▸ WHAT THIS TASK INVOLVES: Reproduce exactly the lines from the line containing "Is the teal" through the end of the records below, including both ends, and nothing else.

▸ MATERIAL SHOWN:
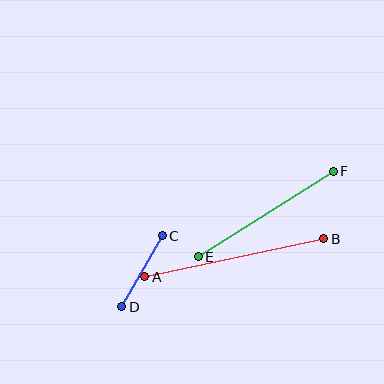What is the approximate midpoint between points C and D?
The midpoint is at approximately (142, 271) pixels.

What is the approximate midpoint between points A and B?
The midpoint is at approximately (234, 258) pixels.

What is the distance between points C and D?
The distance is approximately 82 pixels.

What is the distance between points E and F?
The distance is approximately 160 pixels.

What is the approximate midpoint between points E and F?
The midpoint is at approximately (266, 214) pixels.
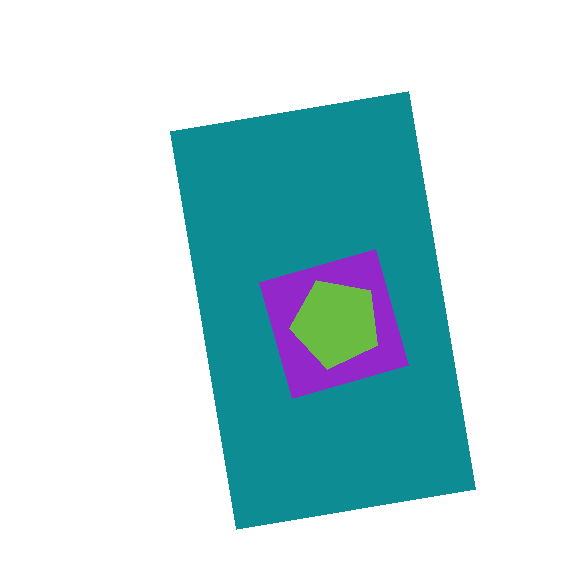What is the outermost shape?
The teal rectangle.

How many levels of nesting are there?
3.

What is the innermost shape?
The lime pentagon.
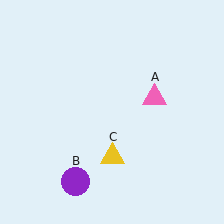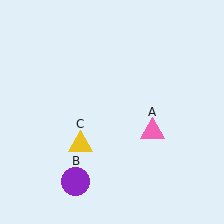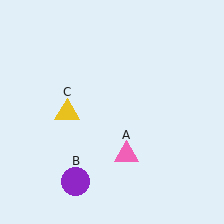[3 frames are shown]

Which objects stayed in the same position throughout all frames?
Purple circle (object B) remained stationary.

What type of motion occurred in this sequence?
The pink triangle (object A), yellow triangle (object C) rotated clockwise around the center of the scene.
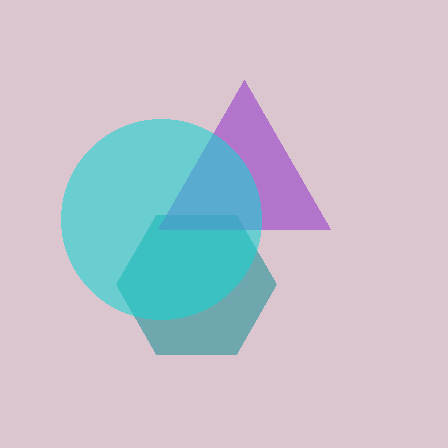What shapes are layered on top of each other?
The layered shapes are: a teal hexagon, a purple triangle, a cyan circle.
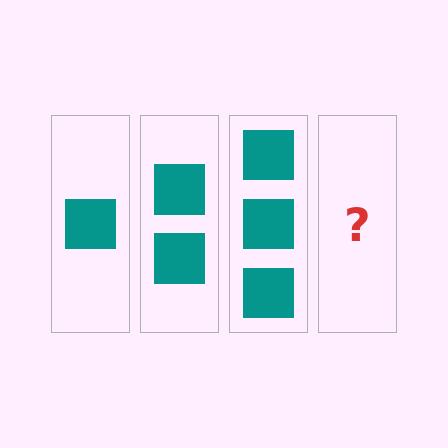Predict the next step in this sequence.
The next step is 4 squares.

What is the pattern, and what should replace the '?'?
The pattern is that each step adds one more square. The '?' should be 4 squares.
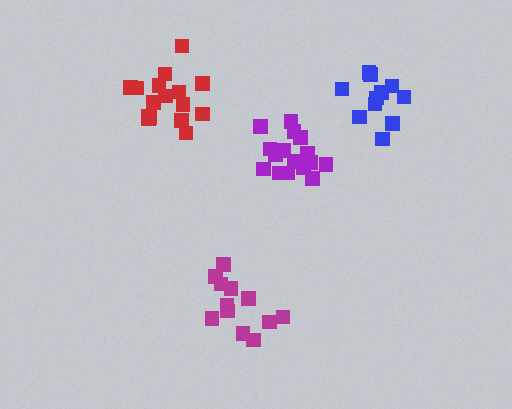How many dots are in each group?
Group 1: 16 dots, Group 2: 11 dots, Group 3: 16 dots, Group 4: 12 dots (55 total).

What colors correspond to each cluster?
The clusters are colored: purple, blue, red, magenta.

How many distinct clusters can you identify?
There are 4 distinct clusters.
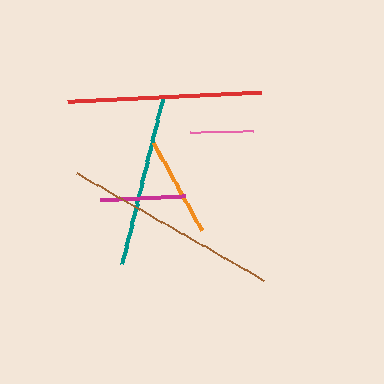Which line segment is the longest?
The brown line is the longest at approximately 215 pixels.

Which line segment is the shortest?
The pink line is the shortest at approximately 64 pixels.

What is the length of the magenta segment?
The magenta segment is approximately 85 pixels long.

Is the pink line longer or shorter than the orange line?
The orange line is longer than the pink line.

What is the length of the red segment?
The red segment is approximately 194 pixels long.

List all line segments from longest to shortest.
From longest to shortest: brown, red, teal, orange, magenta, pink.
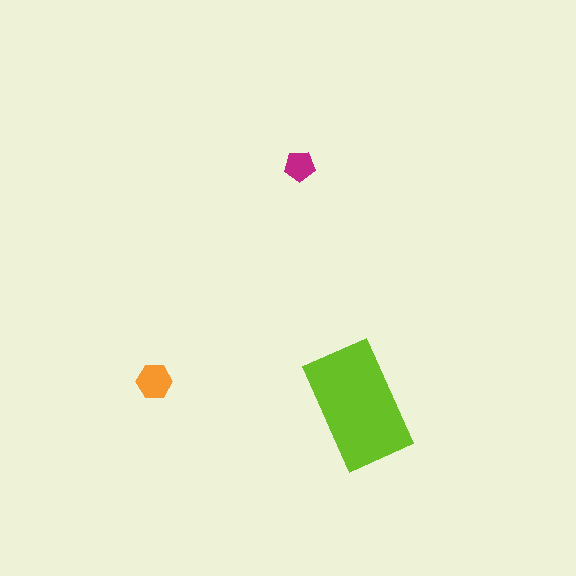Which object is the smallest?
The magenta pentagon.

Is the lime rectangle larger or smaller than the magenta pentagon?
Larger.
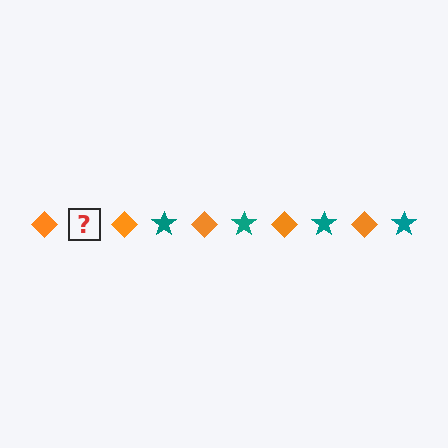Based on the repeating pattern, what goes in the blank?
The blank should be a teal star.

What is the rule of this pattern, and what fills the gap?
The rule is that the pattern alternates between orange diamond and teal star. The gap should be filled with a teal star.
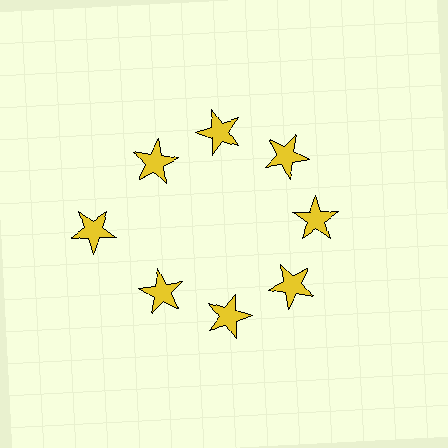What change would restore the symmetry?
The symmetry would be restored by moving it inward, back onto the ring so that all 8 stars sit at equal angles and equal distance from the center.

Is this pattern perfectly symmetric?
No. The 8 yellow stars are arranged in a ring, but one element near the 9 o'clock position is pushed outward from the center, breaking the 8-fold rotational symmetry.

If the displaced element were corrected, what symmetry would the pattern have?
It would have 8-fold rotational symmetry — the pattern would map onto itself every 45 degrees.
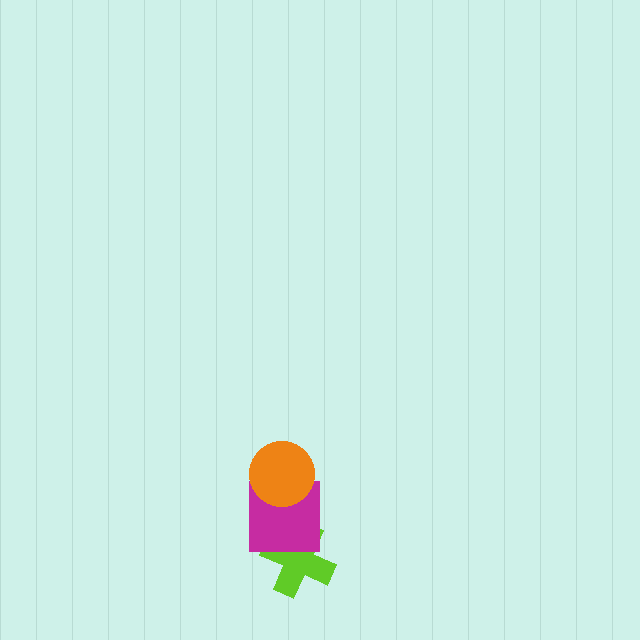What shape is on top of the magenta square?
The orange circle is on top of the magenta square.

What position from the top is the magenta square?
The magenta square is 2nd from the top.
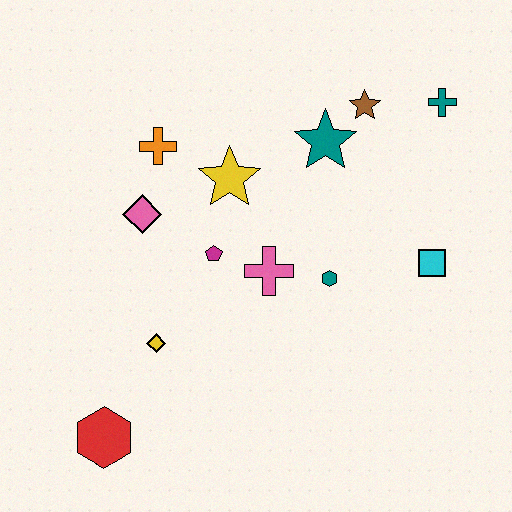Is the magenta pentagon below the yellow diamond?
No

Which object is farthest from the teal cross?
The red hexagon is farthest from the teal cross.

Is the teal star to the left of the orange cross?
No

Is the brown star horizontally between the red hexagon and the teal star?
No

▸ TASK OUTPUT:
Is the teal star to the left of the orange cross?
No

Is the brown star horizontally between the red hexagon and the teal star?
No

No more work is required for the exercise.